> **TASK TO COMPLETE**
Every record should be copied exactly, except that pictures are to be omitted.

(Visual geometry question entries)
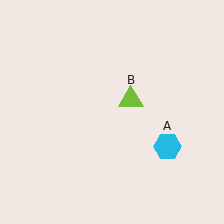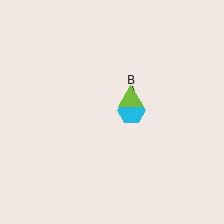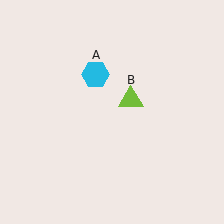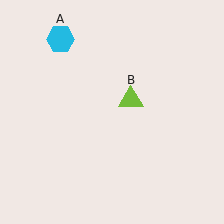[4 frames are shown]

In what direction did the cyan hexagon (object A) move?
The cyan hexagon (object A) moved up and to the left.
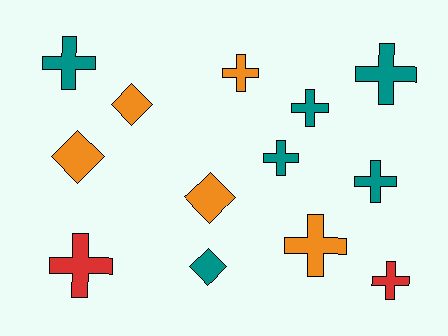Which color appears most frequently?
Teal, with 6 objects.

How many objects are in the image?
There are 13 objects.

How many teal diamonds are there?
There is 1 teal diamond.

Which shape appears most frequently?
Cross, with 9 objects.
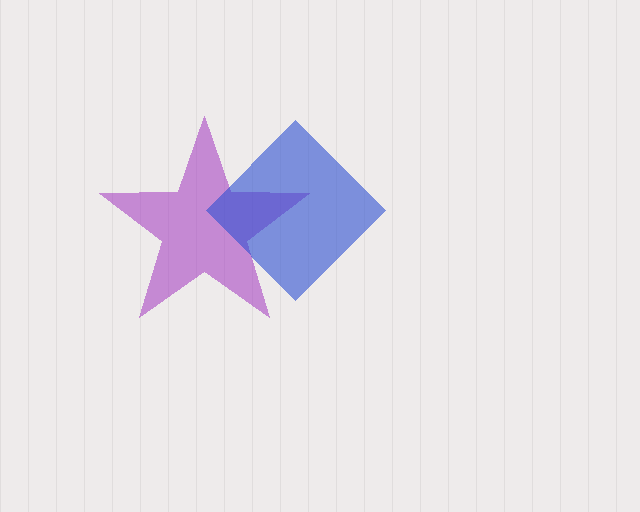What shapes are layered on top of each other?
The layered shapes are: a purple star, a blue diamond.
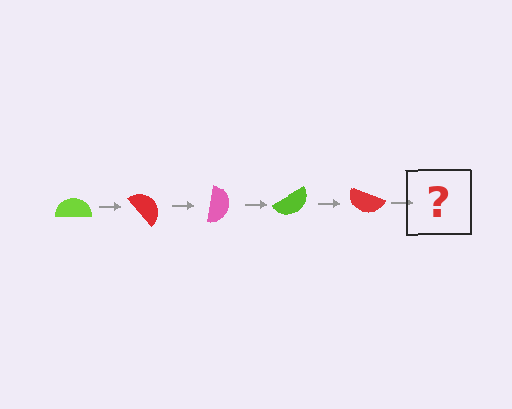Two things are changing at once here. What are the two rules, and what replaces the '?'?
The two rules are that it rotates 50 degrees clockwise each step and the color cycles through lime, red, and pink. The '?' should be a pink semicircle, rotated 250 degrees clockwise from the start.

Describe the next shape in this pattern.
It should be a pink semicircle, rotated 250 degrees clockwise from the start.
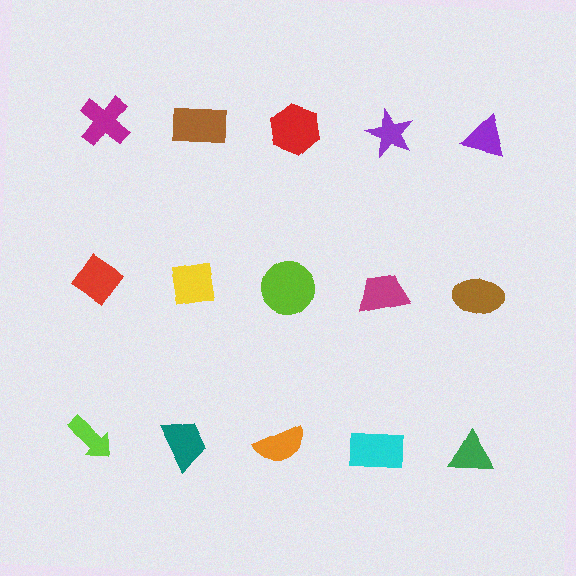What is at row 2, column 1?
A red diamond.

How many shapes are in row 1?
5 shapes.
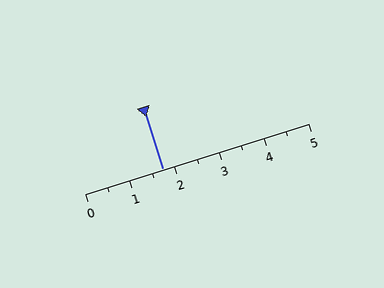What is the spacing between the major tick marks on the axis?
The major ticks are spaced 1 apart.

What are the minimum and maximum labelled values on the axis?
The axis runs from 0 to 5.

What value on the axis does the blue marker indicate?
The marker indicates approximately 1.8.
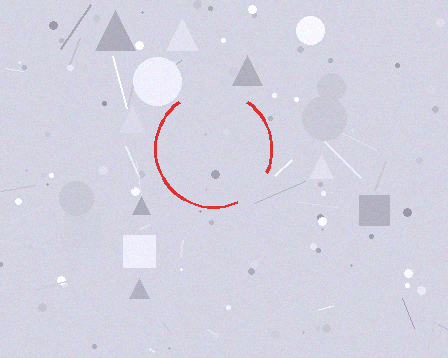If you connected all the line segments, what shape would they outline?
They would outline a circle.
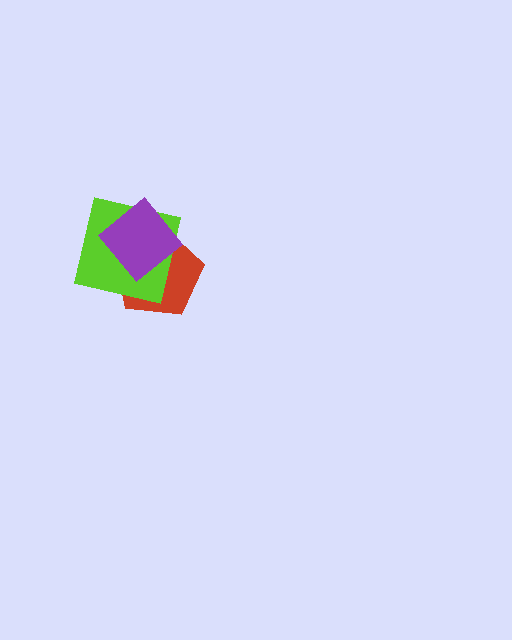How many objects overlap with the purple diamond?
2 objects overlap with the purple diamond.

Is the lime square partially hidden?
Yes, it is partially covered by another shape.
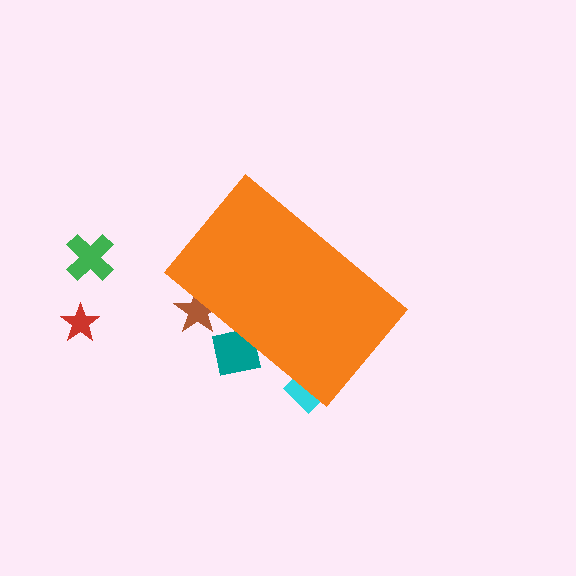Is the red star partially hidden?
No, the red star is fully visible.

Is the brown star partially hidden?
Yes, the brown star is partially hidden behind the orange rectangle.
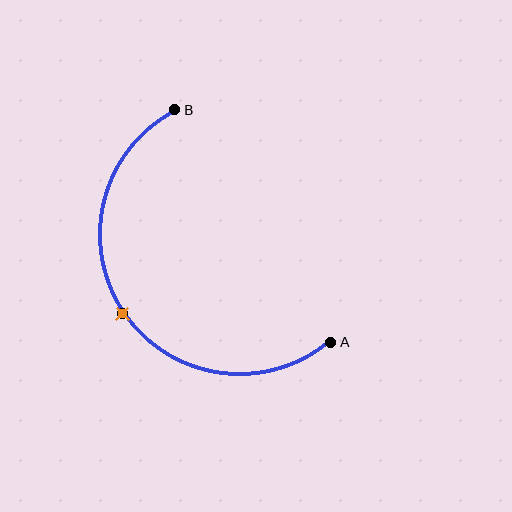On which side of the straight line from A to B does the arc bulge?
The arc bulges below and to the left of the straight line connecting A and B.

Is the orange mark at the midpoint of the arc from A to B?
Yes. The orange mark lies on the arc at equal arc-length from both A and B — it is the arc midpoint.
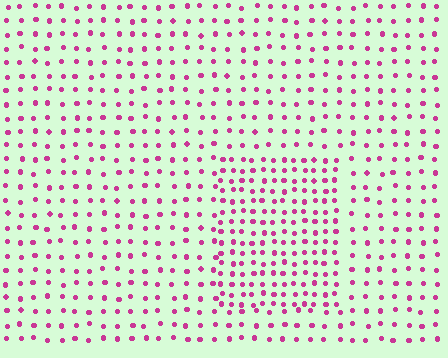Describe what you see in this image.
The image contains small magenta elements arranged at two different densities. A rectangle-shaped region is visible where the elements are more densely packed than the surrounding area.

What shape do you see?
I see a rectangle.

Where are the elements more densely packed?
The elements are more densely packed inside the rectangle boundary.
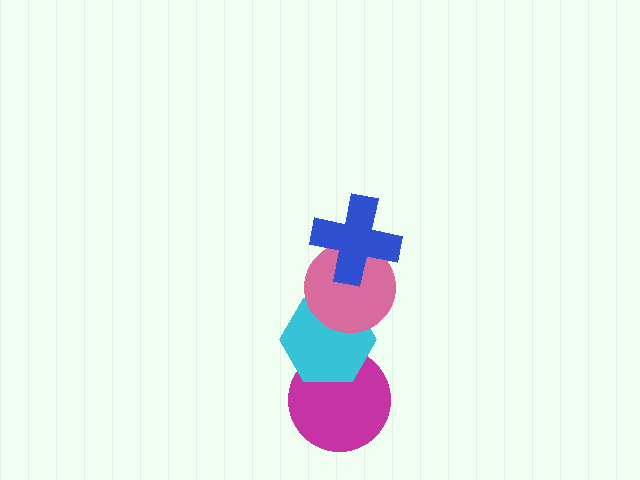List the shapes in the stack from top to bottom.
From top to bottom: the blue cross, the pink circle, the cyan hexagon, the magenta circle.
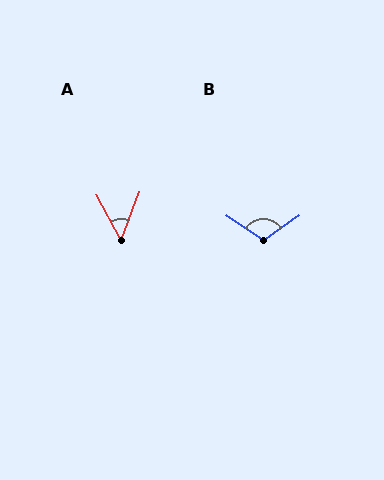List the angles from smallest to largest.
A (50°), B (111°).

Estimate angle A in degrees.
Approximately 50 degrees.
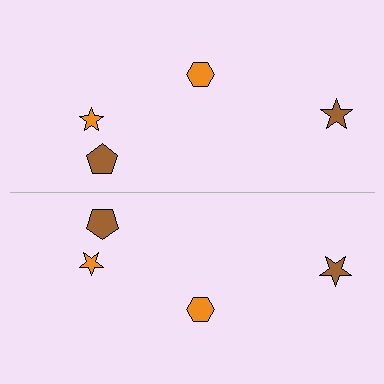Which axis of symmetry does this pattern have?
The pattern has a horizontal axis of symmetry running through the center of the image.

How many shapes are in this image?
There are 8 shapes in this image.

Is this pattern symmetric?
Yes, this pattern has bilateral (reflection) symmetry.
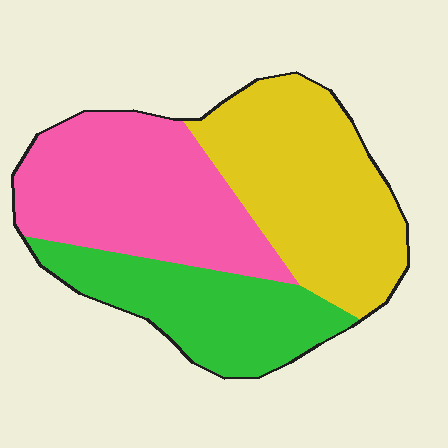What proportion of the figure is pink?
Pink takes up about three eighths (3/8) of the figure.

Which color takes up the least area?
Green, at roughly 25%.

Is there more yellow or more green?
Yellow.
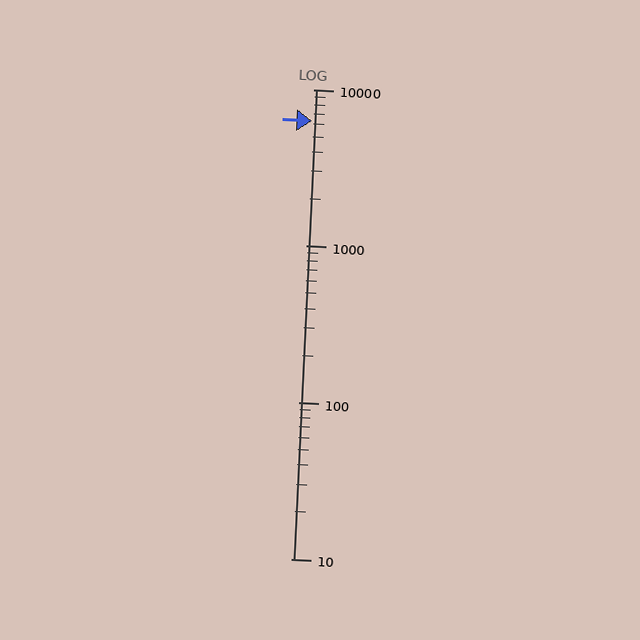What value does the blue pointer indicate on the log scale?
The pointer indicates approximately 6300.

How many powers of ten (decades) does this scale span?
The scale spans 3 decades, from 10 to 10000.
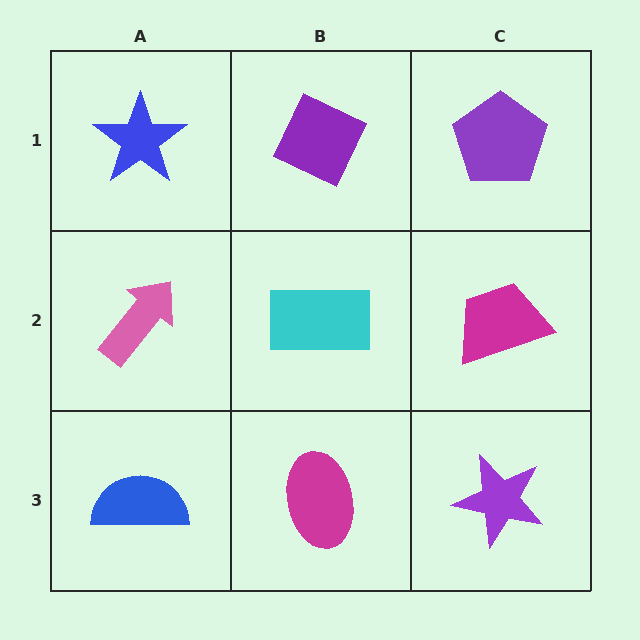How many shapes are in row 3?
3 shapes.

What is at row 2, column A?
A pink arrow.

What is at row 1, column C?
A purple pentagon.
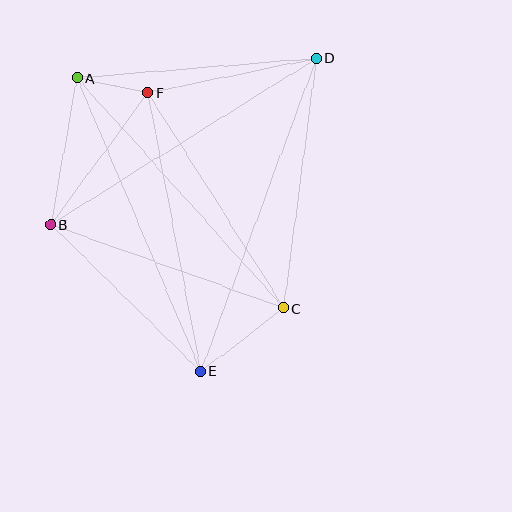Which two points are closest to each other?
Points A and F are closest to each other.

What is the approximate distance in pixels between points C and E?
The distance between C and E is approximately 105 pixels.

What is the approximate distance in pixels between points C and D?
The distance between C and D is approximately 252 pixels.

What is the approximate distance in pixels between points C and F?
The distance between C and F is approximately 254 pixels.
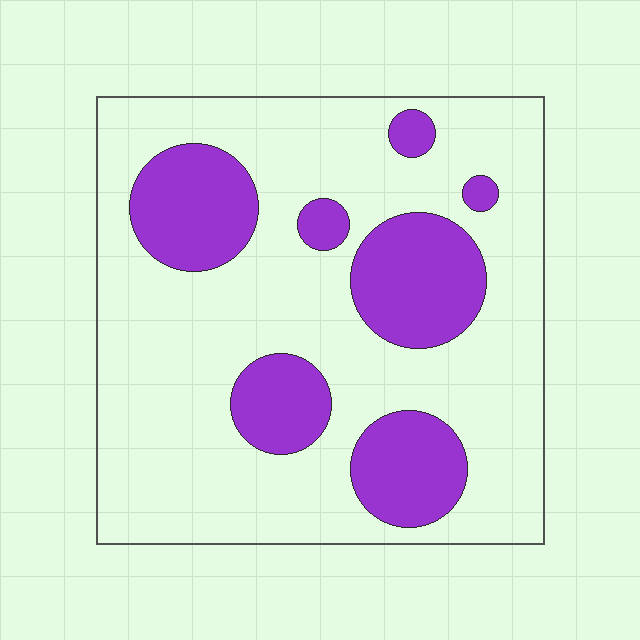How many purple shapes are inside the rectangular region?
7.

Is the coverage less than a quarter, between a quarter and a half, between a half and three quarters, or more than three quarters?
Between a quarter and a half.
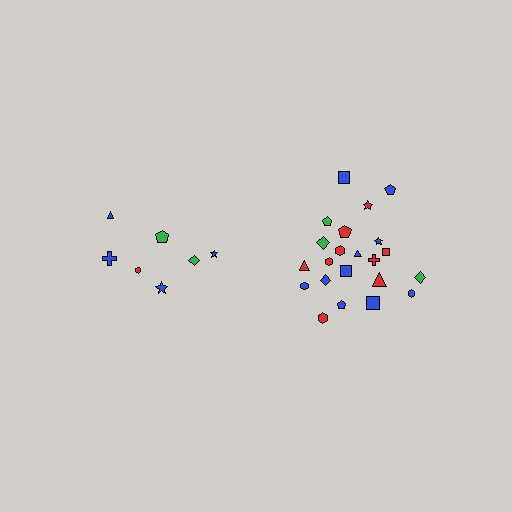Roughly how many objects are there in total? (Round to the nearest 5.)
Roughly 30 objects in total.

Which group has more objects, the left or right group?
The right group.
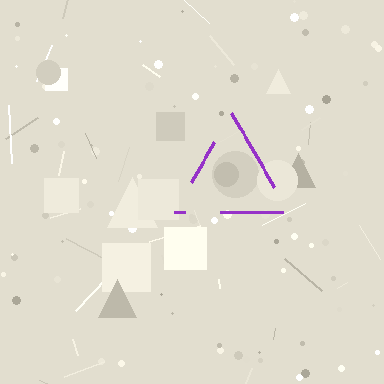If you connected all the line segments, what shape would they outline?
They would outline a triangle.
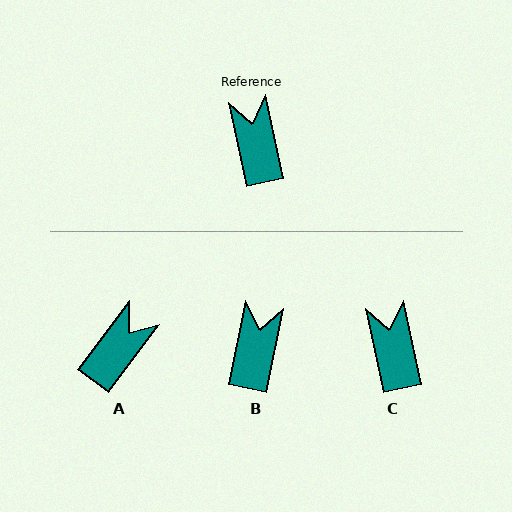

> **THE COMPLETED TASK**
[4 frames are shown]

In what direction did the cyan hexagon (object A) move?
The cyan hexagon (object A) moved up and to the left.
Which color appears most frequently?
Teal, with 6 objects.

How many objects are in the image?
There are 13 objects.

How many teal diamonds are there?
There is 1 teal diamond.

Which shape appears most frequently?
Cross, with 9 objects.
What shapes are layered on top of each other?
The layered shapes are: a purple star, a blue diamond.
Two things are changing at once here. What are the two rules, and what replaces the '?'?
The two rules are that it rotates 50 degrees clockwise each step and the color cycles through lime, red, and pink. The '?' should be a pink semicircle, rotated 250 degrees clockwise from the start.

Describe the next shape in this pattern.
It should be a pink semicircle, rotated 250 degrees clockwise from the start.
What is at row 2, column 1?
A red diamond.

How many shapes are in row 1?
5 shapes.
What is the spacing between the major tick marks on the axis?
The major ticks are spaced 1 apart.

What are the minimum and maximum labelled values on the axis?
The axis runs from 0 to 5.

What value on the axis does the blue marker indicate?
The marker indicates approximately 1.8.
If you connected all the line segments, what shape would they outline?
They would outline a circle.
How many objects overlap with the purple diamond?
2 objects overlap with the purple diamond.

Is the lime square partially hidden?
Yes, it is partially covered by another shape.
Is the red star partially hidden?
No, the red star is fully visible.

Is the brown star partially hidden?
Yes, the brown star is partially hidden behind the orange rectangle.
On which side of the straight line from A to B does the arc bulge?
The arc bulges below and to the left of the straight line connecting A and B.

Is the orange mark at the midpoint of the arc from A to B?
Yes. The orange mark lies on the arc at equal arc-length from both A and B — it is the arc midpoint.
Describe what you see in this image.
The image contains small magenta elements arranged at two different densities. A rectangle-shaped region is visible where the elements are more densely packed than the surrounding area.

What shape do you see?
I see a rectangle.

Where are the elements more densely packed?
The elements are more densely packed inside the rectangle boundary.
List the shapes in the stack from top to bottom.
From top to bottom: the blue cross, the pink circle, the cyan hexagon, the magenta circle.
List the angles from smallest to largest.
A (50°), B (111°).

Estimate angle A in degrees.
Approximately 50 degrees.
Which axis of symmetry does this pattern have?
The pattern has a horizontal axis of symmetry running through the center of the image.

How many shapes are in this image?
There are 8 shapes in this image.

Is this pattern symmetric?
Yes, this pattern has bilateral (reflection) symmetry.
What proportion of the figure is pink?
Pink takes up about three eighths (3/8) of the figure.

Which color takes up the least area?
Green, at roughly 25%.

Is there more yellow or more green?
Yellow.
What value does the blue pointer indicate on the log scale?
The pointer indicates approximately 6300.

How many powers of ten (decades) does this scale span?
The scale spans 3 decades, from 10 to 10000.
How many shapes are in row 3?
3 shapes.

What is at row 2, column A?
A pink arrow.

What is at row 1, column C?
A purple pentagon.
Which two points are closest to each other?
Points A and F are closest to each other.

What is the approximate distance in pixels between points C and E?
The distance between C and E is approximately 105 pixels.

What is the approximate distance in pixels between points C and D?
The distance between C and D is approximately 252 pixels.

What is the approximate distance in pixels between points C and F?
The distance between C and F is approximately 254 pixels.
How many purple shapes are inside the rectangular region?
7.

Is the coverage less than a quarter, between a quarter and a half, between a half and three quarters, or more than three quarters?
Between a quarter and a half.
Roughly how many objects are there in total? (Round to the nearest 5.)
Roughly 30 objects in total.

Which group has more objects, the left or right group?
The right group.
If you connected all the line segments, what shape would they outline?
They would outline a triangle.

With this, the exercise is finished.